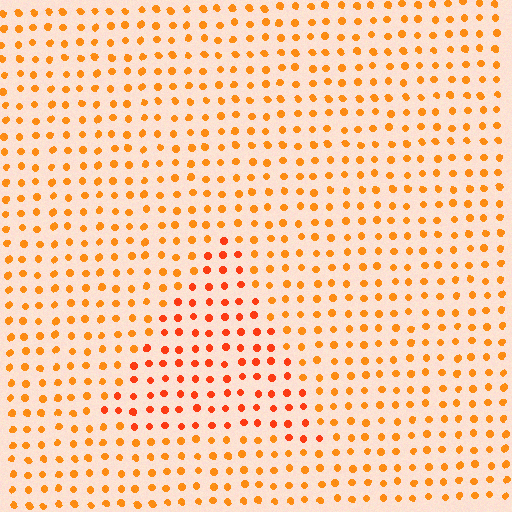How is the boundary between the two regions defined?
The boundary is defined purely by a slight shift in hue (about 21 degrees). Spacing, size, and orientation are identical on both sides.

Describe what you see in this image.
The image is filled with small orange elements in a uniform arrangement. A triangle-shaped region is visible where the elements are tinted to a slightly different hue, forming a subtle color boundary.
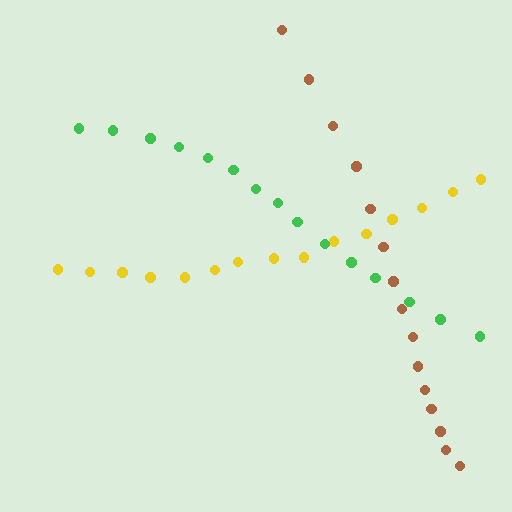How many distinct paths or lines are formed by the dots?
There are 3 distinct paths.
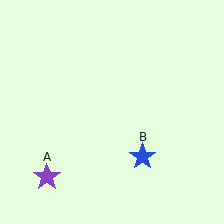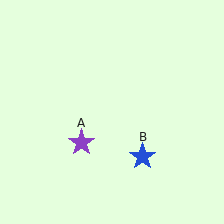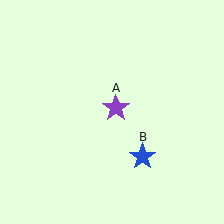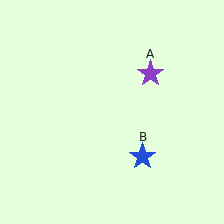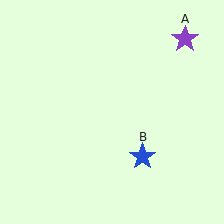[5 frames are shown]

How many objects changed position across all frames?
1 object changed position: purple star (object A).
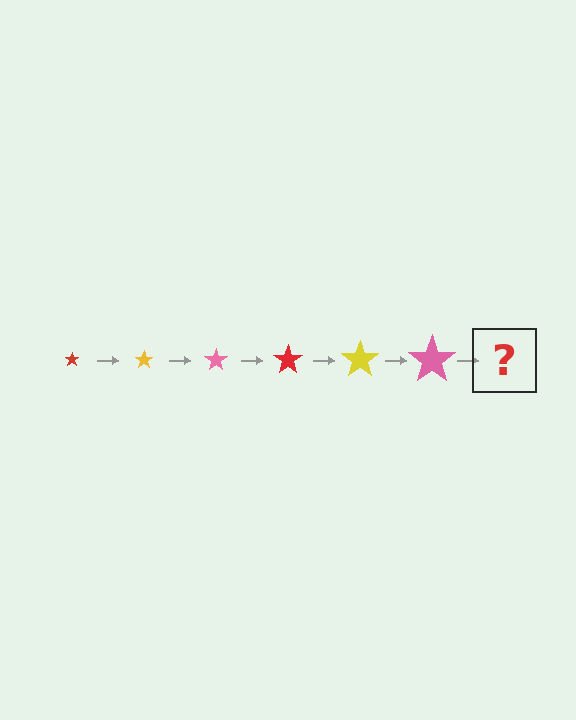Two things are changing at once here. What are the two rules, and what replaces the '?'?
The two rules are that the star grows larger each step and the color cycles through red, yellow, and pink. The '?' should be a red star, larger than the previous one.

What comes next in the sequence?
The next element should be a red star, larger than the previous one.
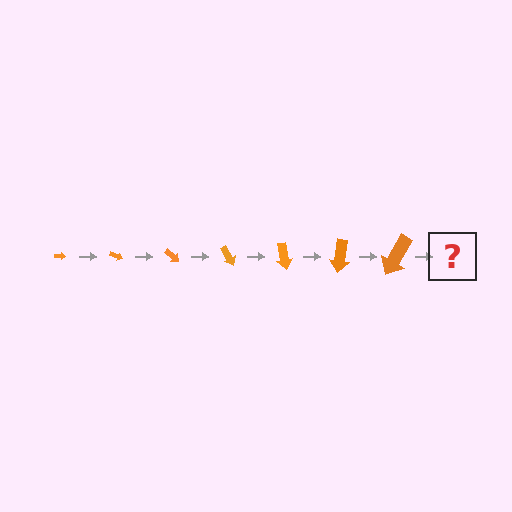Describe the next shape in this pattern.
It should be an arrow, larger than the previous one and rotated 140 degrees clockwise from the start.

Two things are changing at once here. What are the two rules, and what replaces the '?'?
The two rules are that the arrow grows larger each step and it rotates 20 degrees clockwise each step. The '?' should be an arrow, larger than the previous one and rotated 140 degrees clockwise from the start.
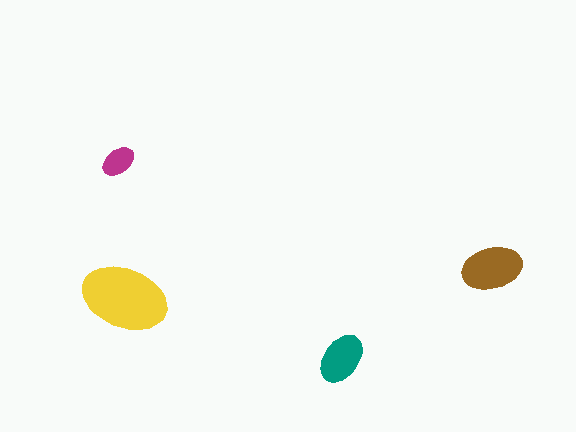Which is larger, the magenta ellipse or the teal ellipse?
The teal one.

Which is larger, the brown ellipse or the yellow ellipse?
The yellow one.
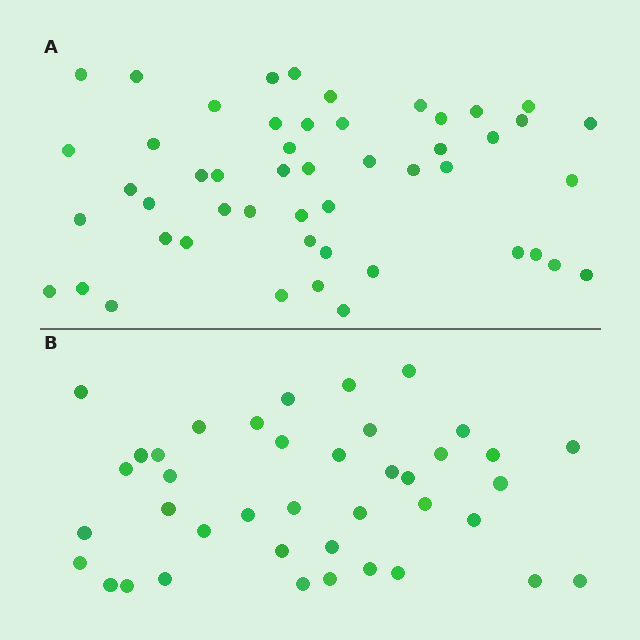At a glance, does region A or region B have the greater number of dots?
Region A (the top region) has more dots.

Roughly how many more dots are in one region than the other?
Region A has roughly 10 or so more dots than region B.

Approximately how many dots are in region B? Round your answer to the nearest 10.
About 40 dots.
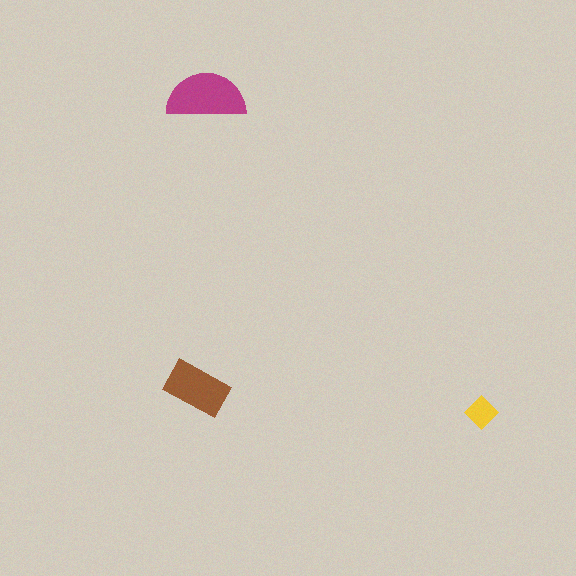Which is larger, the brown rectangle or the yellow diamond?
The brown rectangle.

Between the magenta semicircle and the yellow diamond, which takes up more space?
The magenta semicircle.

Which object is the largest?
The magenta semicircle.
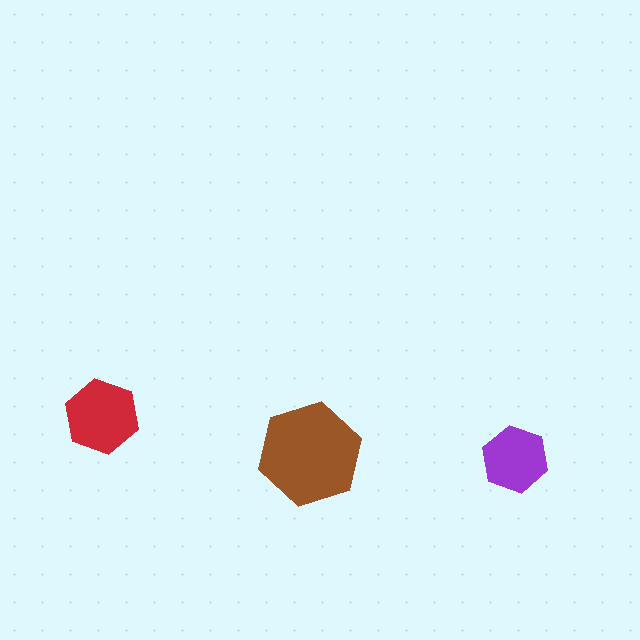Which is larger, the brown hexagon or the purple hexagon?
The brown one.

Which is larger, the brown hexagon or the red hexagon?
The brown one.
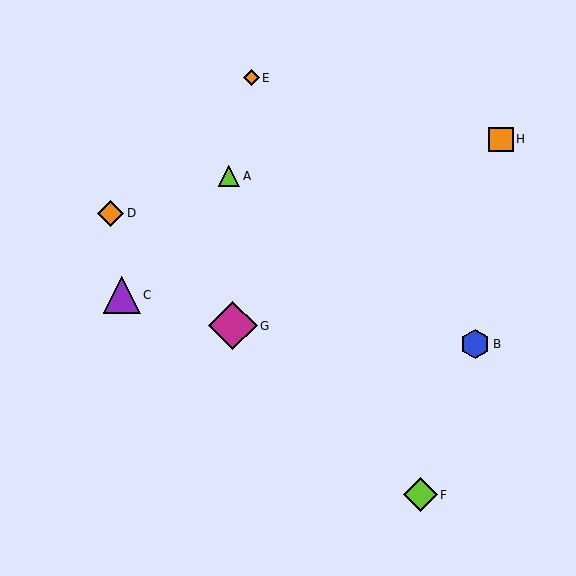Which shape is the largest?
The magenta diamond (labeled G) is the largest.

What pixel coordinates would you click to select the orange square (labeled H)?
Click at (501, 139) to select the orange square H.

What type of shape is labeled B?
Shape B is a blue hexagon.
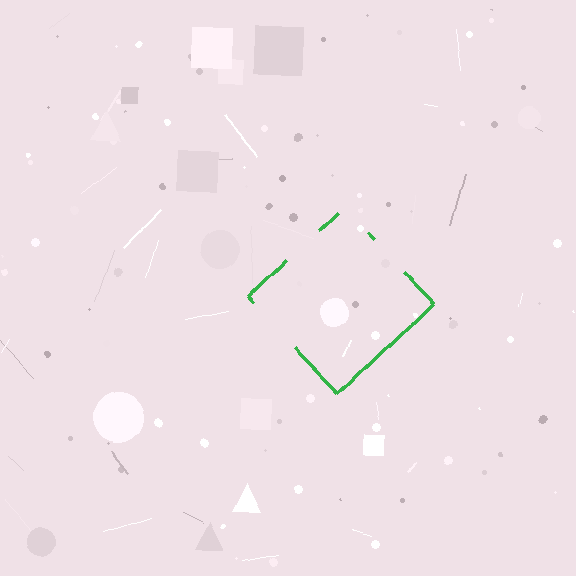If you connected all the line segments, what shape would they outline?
They would outline a diamond.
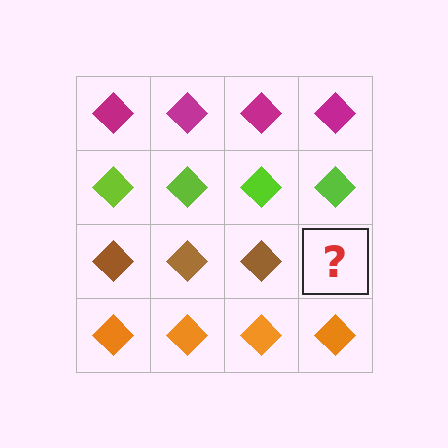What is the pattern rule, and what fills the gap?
The rule is that each row has a consistent color. The gap should be filled with a brown diamond.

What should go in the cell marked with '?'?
The missing cell should contain a brown diamond.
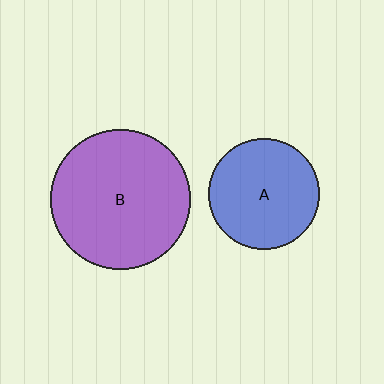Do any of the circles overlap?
No, none of the circles overlap.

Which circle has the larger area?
Circle B (purple).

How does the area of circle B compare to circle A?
Approximately 1.6 times.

◆ **To do**: Reproduce the whole listing above word for word, but not its pictures.

◆ **Output of the exercise**:
How is the boundary between the two regions defined?
The boundary is defined purely by a slight shift in hue (about 21 degrees). Spacing, size, and orientation are identical on both sides.

Describe what you see in this image.
The image is filled with small orange elements in a uniform arrangement. A triangle-shaped region is visible where the elements are tinted to a slightly different hue, forming a subtle color boundary.
How many distinct paths or lines are formed by the dots?
There are 3 distinct paths.
[5 frames are shown]

How many objects changed position across all frames?
1 object changed position: purple star (object A).
Two things are changing at once here. What are the two rules, and what replaces the '?'?
The two rules are that the star grows larger each step and the color cycles through red, yellow, and pink. The '?' should be a red star, larger than the previous one.

What comes next in the sequence?
The next element should be a red star, larger than the previous one.
Describe the next shape in this pattern.
It should be an arrow, larger than the previous one and rotated 140 degrees clockwise from the start.

Two things are changing at once here. What are the two rules, and what replaces the '?'?
The two rules are that the arrow grows larger each step and it rotates 20 degrees clockwise each step. The '?' should be an arrow, larger than the previous one and rotated 140 degrees clockwise from the start.
Which is larger, the magenta ellipse or the teal ellipse?
The teal one.

Which is larger, the brown ellipse or the yellow ellipse?
The yellow one.
At a glance, does region A or region B have the greater number of dots?
Region A (the top region) has more dots.

Roughly how many more dots are in one region than the other?
Region A has roughly 10 or so more dots than region B.

Approximately how many dots are in region B? Round your answer to the nearest 10.
About 40 dots.
Which is larger, the brown rectangle or the yellow diamond?
The brown rectangle.

Between the magenta semicircle and the yellow diamond, which takes up more space?
The magenta semicircle.

Which object is the largest?
The magenta semicircle.
Which is larger, the brown hexagon or the purple hexagon?
The brown one.

Which is larger, the brown hexagon or the red hexagon?
The brown one.
Which shape is the largest?
The magenta diamond (labeled G) is the largest.

What pixel coordinates would you click to select the orange square (labeled H)?
Click at (501, 139) to select the orange square H.

What type of shape is labeled B?
Shape B is a blue hexagon.
If you connected all the line segments, what shape would they outline?
They would outline a diamond.
What is the pattern rule, and what fills the gap?
The rule is that each row has a consistent color. The gap should be filled with a brown diamond.

What should go in the cell marked with '?'?
The missing cell should contain a brown diamond.
Do any of the circles overlap?
No, none of the circles overlap.

Which circle has the larger area?
Circle B (purple).

How does the area of circle B compare to circle A?
Approximately 1.6 times.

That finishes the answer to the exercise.